## STATED PROBLEM
Locate "What color is the cell at row 1, column C?" in the records below, then copy its line and every following line exactly, without the pictures.

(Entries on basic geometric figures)
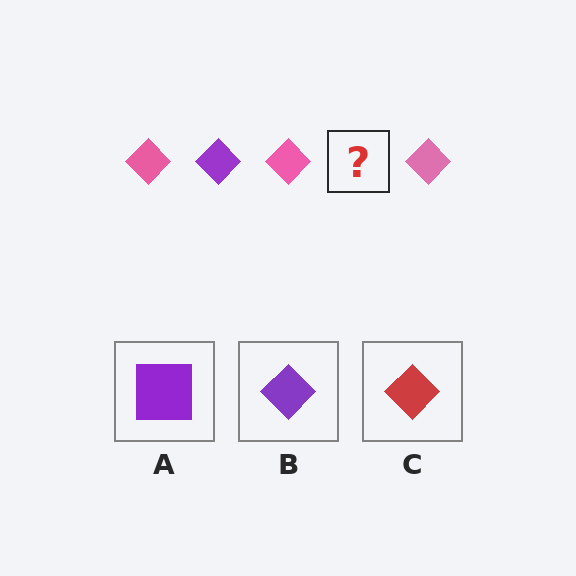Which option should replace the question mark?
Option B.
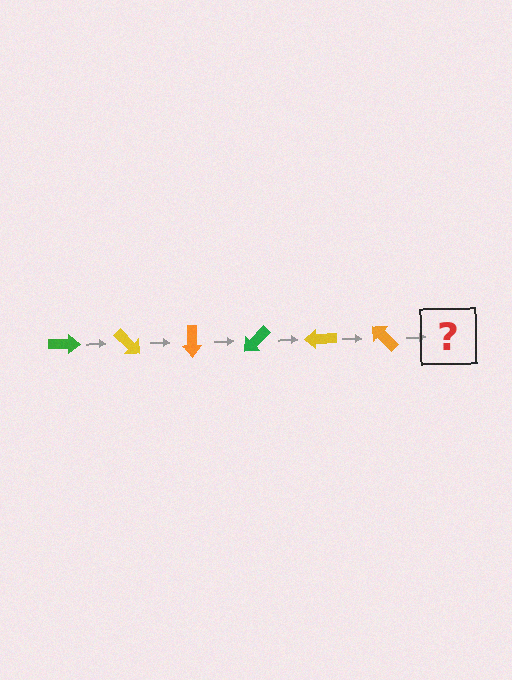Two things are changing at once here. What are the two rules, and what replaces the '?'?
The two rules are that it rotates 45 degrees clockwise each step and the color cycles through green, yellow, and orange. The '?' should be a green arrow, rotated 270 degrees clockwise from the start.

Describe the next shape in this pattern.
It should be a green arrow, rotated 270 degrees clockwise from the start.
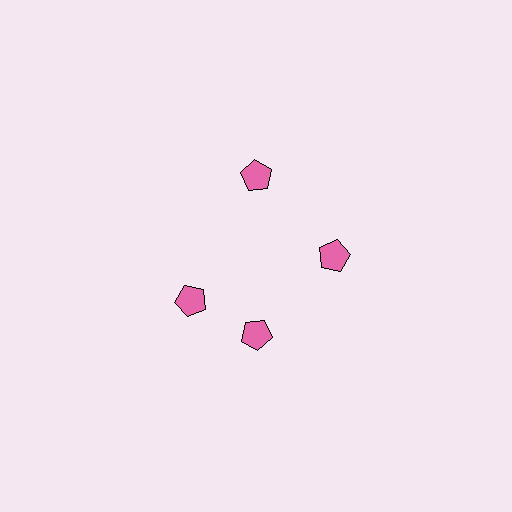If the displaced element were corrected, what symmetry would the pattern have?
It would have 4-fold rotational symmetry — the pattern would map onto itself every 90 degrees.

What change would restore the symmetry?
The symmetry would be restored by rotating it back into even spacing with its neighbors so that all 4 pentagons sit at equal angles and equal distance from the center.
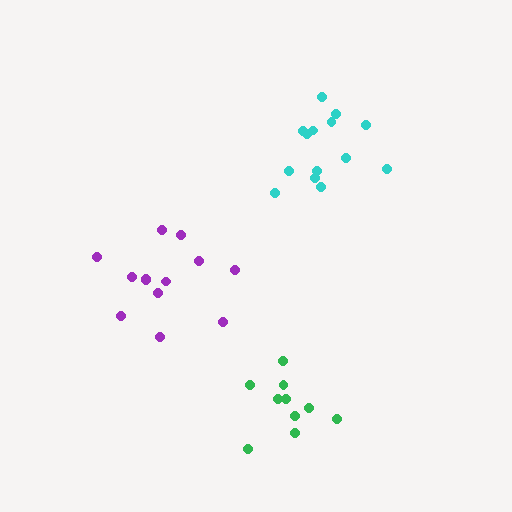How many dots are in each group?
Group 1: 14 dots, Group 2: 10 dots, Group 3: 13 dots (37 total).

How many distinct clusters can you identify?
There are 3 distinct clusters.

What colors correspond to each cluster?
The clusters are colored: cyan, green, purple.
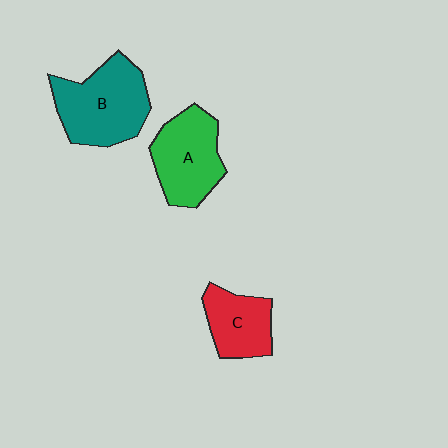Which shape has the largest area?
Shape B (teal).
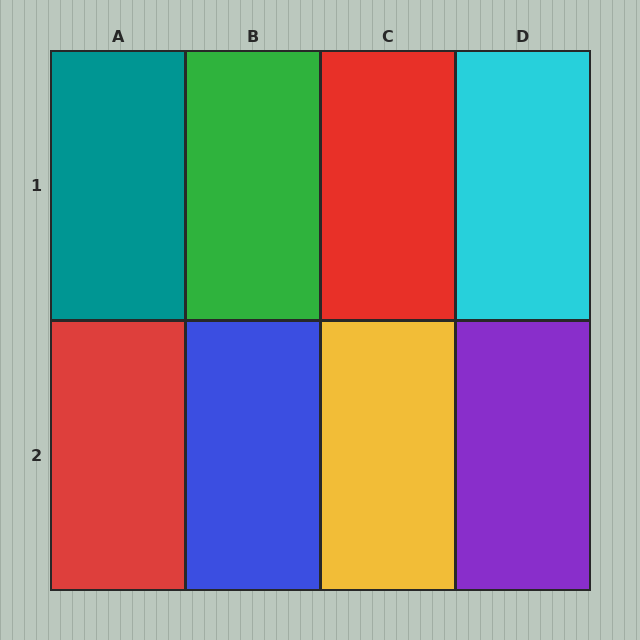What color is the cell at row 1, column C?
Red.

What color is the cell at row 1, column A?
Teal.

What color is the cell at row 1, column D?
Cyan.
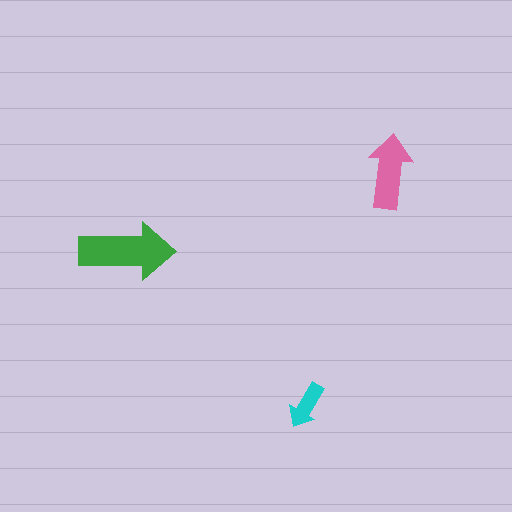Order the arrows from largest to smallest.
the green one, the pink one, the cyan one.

## REPLY
What color is the cell at row 1, column C?
Red.

What color is the cell at row 1, column A?
Teal.

What color is the cell at row 1, column D?
Cyan.
Order the arrows from largest to smallest.
the green one, the pink one, the cyan one.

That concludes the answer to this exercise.